-- START Record extracts --

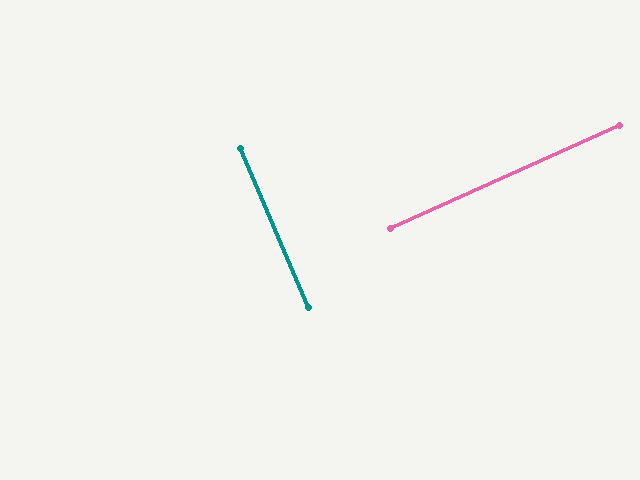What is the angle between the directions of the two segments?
Approximately 89 degrees.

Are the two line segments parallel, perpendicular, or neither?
Perpendicular — they meet at approximately 89°.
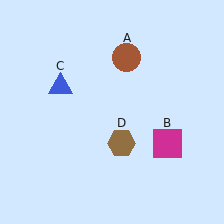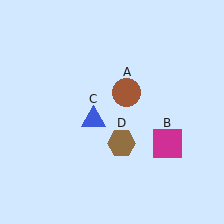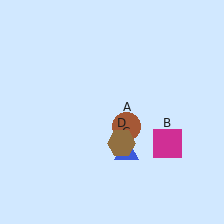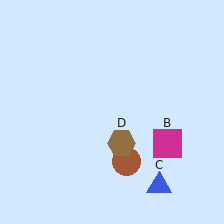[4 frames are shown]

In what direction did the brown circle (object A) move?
The brown circle (object A) moved down.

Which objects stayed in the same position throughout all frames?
Magenta square (object B) and brown hexagon (object D) remained stationary.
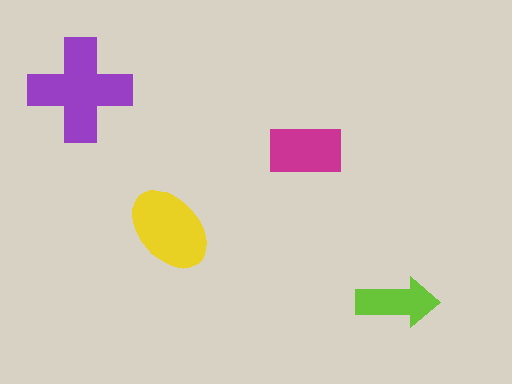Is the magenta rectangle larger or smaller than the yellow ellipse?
Smaller.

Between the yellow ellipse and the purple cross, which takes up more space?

-- END Record extracts --

• [The exercise] Give again exactly the lines from the one holding "In what direction" to the final line of the records, both ends included; any pictures stay out.

• [Response to the task]
In what direction did the brown circle (object A) move?
The brown circle (object A) moved down.

Which objects stayed in the same position throughout all frames?
Magenta square (object B) and brown hexagon (object D) remained stationary.
Is the magenta rectangle larger or smaller than the yellow ellipse?
Smaller.

Between the yellow ellipse and the purple cross, which takes up more space?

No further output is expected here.